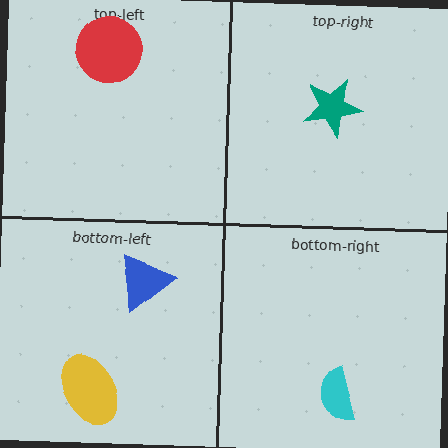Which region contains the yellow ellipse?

--

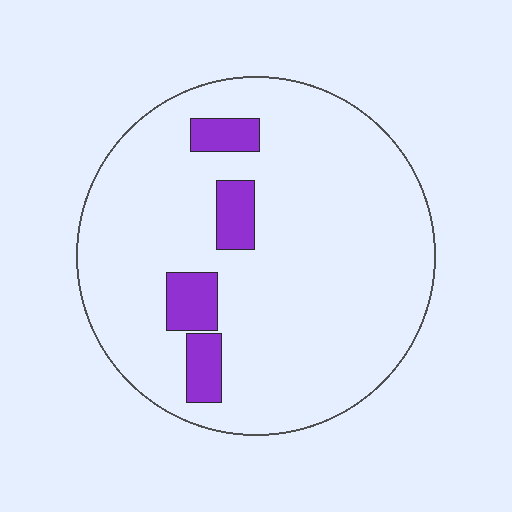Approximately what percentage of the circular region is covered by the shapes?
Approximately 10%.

* * *

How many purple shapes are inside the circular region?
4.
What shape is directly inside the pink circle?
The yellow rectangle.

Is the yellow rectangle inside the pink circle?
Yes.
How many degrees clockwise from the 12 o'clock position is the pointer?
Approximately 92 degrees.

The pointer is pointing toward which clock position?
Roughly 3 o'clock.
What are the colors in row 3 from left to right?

■ Problem ■
Output the lines above between the one holding "What shape is" and the one holding "What are the", inclusive, with nothing before or after them.

■ Answer to this task ■
What shape is directly inside the pink circle?
The yellow rectangle.

Is the yellow rectangle inside the pink circle?
Yes.
How many degrees clockwise from the 12 o'clock position is the pointer?
Approximately 92 degrees.

The pointer is pointing toward which clock position?
Roughly 3 o'clock.
What are the colors in row 3 from left to right?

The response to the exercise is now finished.